▸ Basic figure question records:
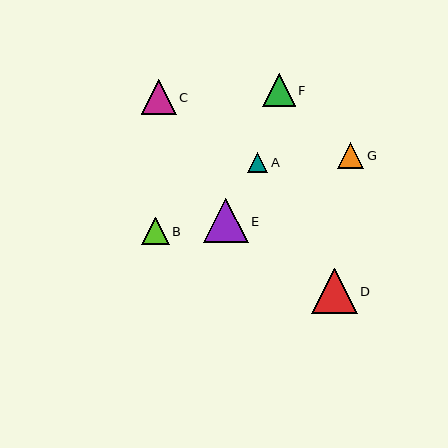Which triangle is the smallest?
Triangle A is the smallest with a size of approximately 20 pixels.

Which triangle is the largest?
Triangle D is the largest with a size of approximately 45 pixels.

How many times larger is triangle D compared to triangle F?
Triangle D is approximately 1.4 times the size of triangle F.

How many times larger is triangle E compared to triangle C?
Triangle E is approximately 1.3 times the size of triangle C.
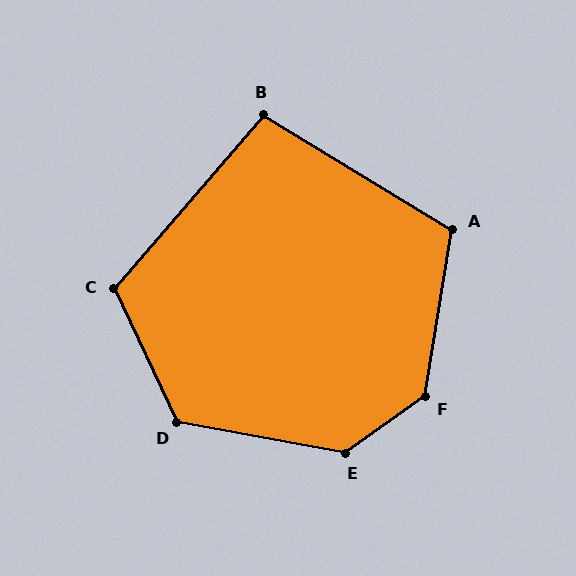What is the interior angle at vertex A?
Approximately 112 degrees (obtuse).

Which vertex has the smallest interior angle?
B, at approximately 100 degrees.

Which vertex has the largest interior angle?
F, at approximately 135 degrees.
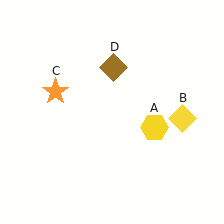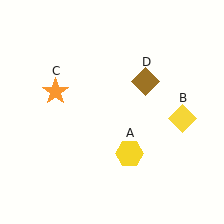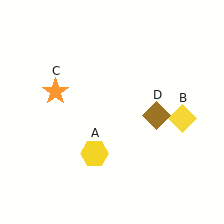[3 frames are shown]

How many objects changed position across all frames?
2 objects changed position: yellow hexagon (object A), brown diamond (object D).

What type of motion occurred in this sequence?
The yellow hexagon (object A), brown diamond (object D) rotated clockwise around the center of the scene.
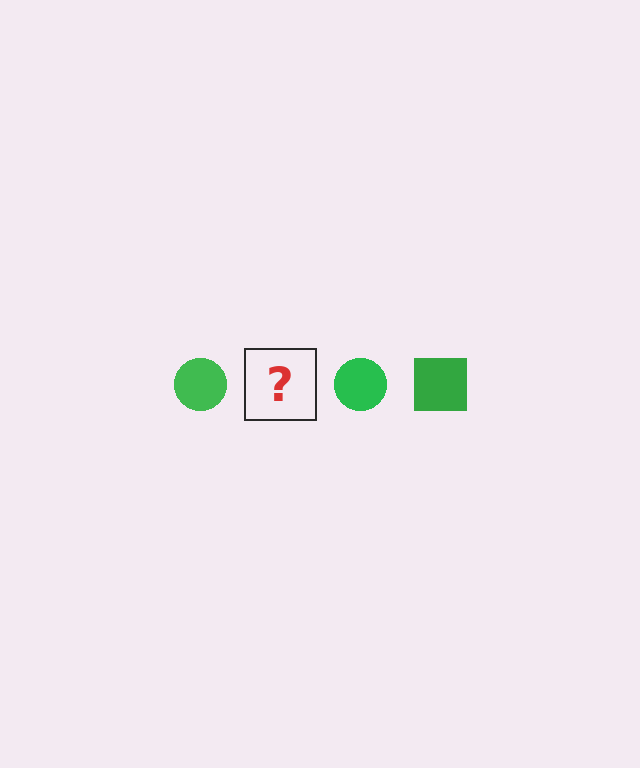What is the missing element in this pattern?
The missing element is a green square.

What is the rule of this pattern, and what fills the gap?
The rule is that the pattern cycles through circle, square shapes in green. The gap should be filled with a green square.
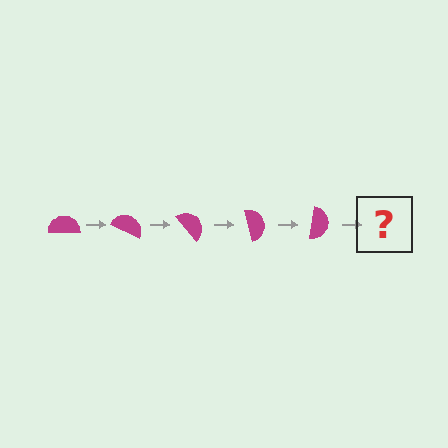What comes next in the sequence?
The next element should be a magenta semicircle rotated 125 degrees clockwise.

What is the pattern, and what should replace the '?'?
The pattern is that the semicircle rotates 25 degrees clockwise each step. The '?' should be a magenta semicircle rotated 125 degrees clockwise.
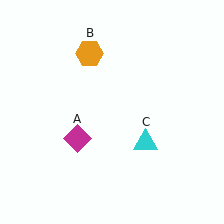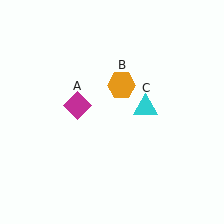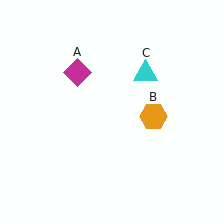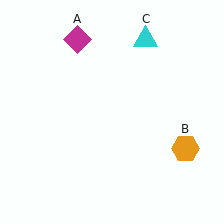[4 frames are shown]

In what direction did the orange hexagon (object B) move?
The orange hexagon (object B) moved down and to the right.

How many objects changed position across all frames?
3 objects changed position: magenta diamond (object A), orange hexagon (object B), cyan triangle (object C).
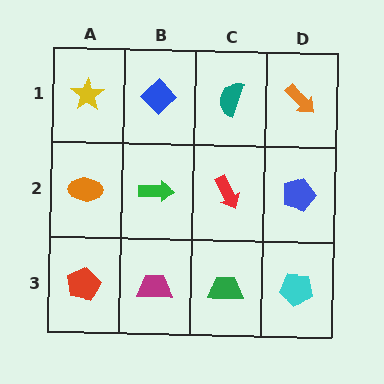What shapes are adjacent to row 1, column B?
A green arrow (row 2, column B), a yellow star (row 1, column A), a teal semicircle (row 1, column C).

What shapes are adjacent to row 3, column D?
A blue pentagon (row 2, column D), a green trapezoid (row 3, column C).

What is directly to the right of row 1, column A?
A blue diamond.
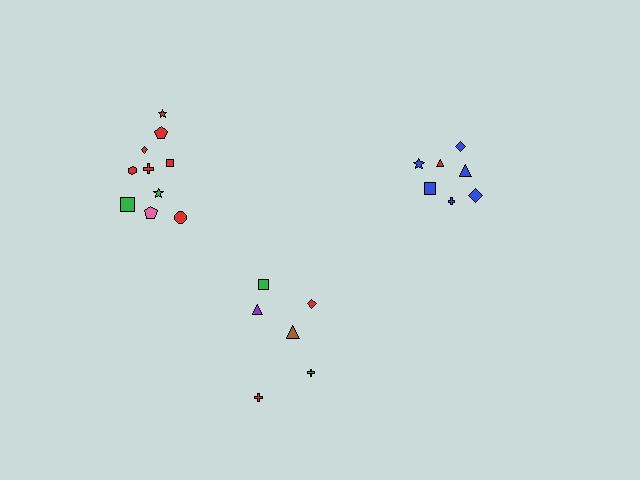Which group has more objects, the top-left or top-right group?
The top-left group.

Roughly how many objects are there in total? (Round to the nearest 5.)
Roughly 25 objects in total.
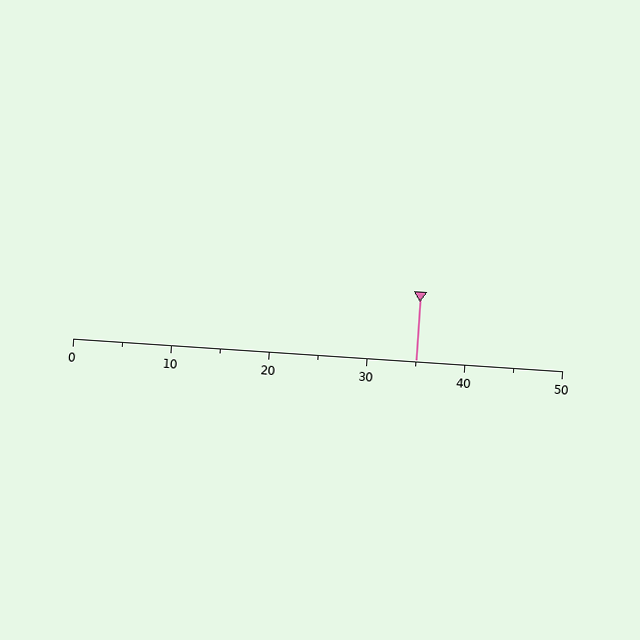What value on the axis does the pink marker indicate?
The marker indicates approximately 35.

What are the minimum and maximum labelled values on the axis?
The axis runs from 0 to 50.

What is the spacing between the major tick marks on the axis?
The major ticks are spaced 10 apart.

▸ CHALLENGE:
Set every line down exactly as written, leaving each picture out.

▸ SOLVED EXERCISE:
Which triangle is the smallest?
Triangle A is the smallest with a size of approximately 20 pixels.

Which triangle is the largest?
Triangle D is the largest with a size of approximately 45 pixels.

How many times larger is triangle D compared to triangle F?
Triangle D is approximately 1.4 times the size of triangle F.

How many times larger is triangle E compared to triangle C?
Triangle E is approximately 1.3 times the size of triangle C.
What is the interior angle at vertex A?
Approximately 112 degrees (obtuse).

Which vertex has the smallest interior angle?
B, at approximately 100 degrees.

Which vertex has the largest interior angle?
F, at approximately 135 degrees.
[3 frames are shown]

How many objects changed position across all frames?
2 objects changed position: yellow hexagon (object A), brown diamond (object D).

What type of motion occurred in this sequence?
The yellow hexagon (object A), brown diamond (object D) rotated clockwise around the center of the scene.
What is the missing element in this pattern?
The missing element is a green square.

What is the rule of this pattern, and what fills the gap?
The rule is that the pattern cycles through circle, square shapes in green. The gap should be filled with a green square.
What comes next in the sequence?
The next element should be a magenta semicircle rotated 125 degrees clockwise.

What is the pattern, and what should replace the '?'?
The pattern is that the semicircle rotates 25 degrees clockwise each step. The '?' should be a magenta semicircle rotated 125 degrees clockwise.
[4 frames are shown]

In what direction did the orange hexagon (object B) move?
The orange hexagon (object B) moved down and to the right.

How many objects changed position across all frames?
3 objects changed position: magenta diamond (object A), orange hexagon (object B), cyan triangle (object C).
What shapes are adjacent to row 1, column B?
A green arrow (row 2, column B), a yellow star (row 1, column A), a teal semicircle (row 1, column C).

What shapes are adjacent to row 3, column D?
A blue pentagon (row 2, column D), a green trapezoid (row 3, column C).

What is directly to the right of row 1, column A?
A blue diamond.
Which group has more objects, the top-left or top-right group?
The top-left group.

Roughly how many objects are there in total? (Round to the nearest 5.)
Roughly 25 objects in total.
What value on the axis does the pink marker indicate?
The marker indicates approximately 35.

What are the minimum and maximum labelled values on the axis?
The axis runs from 0 to 50.

What is the spacing between the major tick marks on the axis?
The major ticks are spaced 10 apart.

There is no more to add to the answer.